§ **Exercise description**
Restate the records below word for word, and omit the images they hold.

[Start]

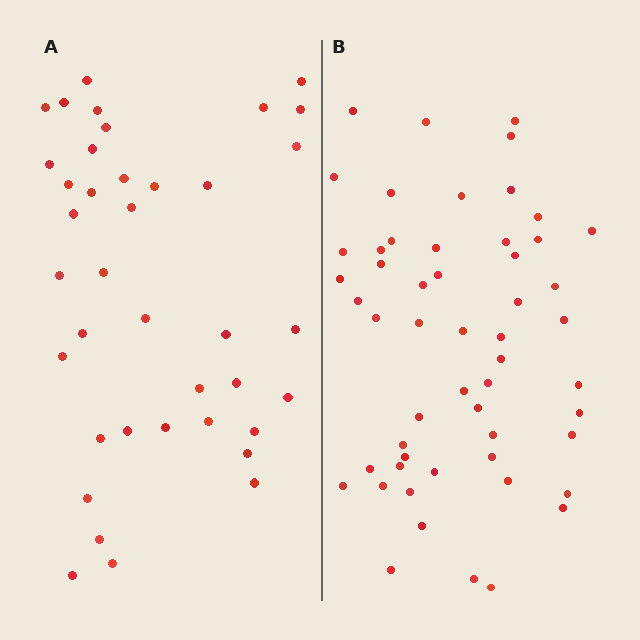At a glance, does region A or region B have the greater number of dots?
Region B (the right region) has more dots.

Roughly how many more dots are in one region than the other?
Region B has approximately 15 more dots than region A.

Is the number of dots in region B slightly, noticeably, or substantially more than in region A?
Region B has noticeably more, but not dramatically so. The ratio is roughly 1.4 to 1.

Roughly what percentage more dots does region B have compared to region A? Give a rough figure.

[End]

§ **Expected output**
At a glance, does region A or region B have the greater number of dots?
Region B (the right region) has more dots.

Roughly how many more dots are in one region than the other?
Region B has approximately 15 more dots than region A.

Is the number of dots in region B slightly, noticeably, or substantially more than in region A?
Region B has noticeably more, but not dramatically so. The ratio is roughly 1.4 to 1.

Roughly what percentage more dots does region B have compared to region A? Give a rough figure.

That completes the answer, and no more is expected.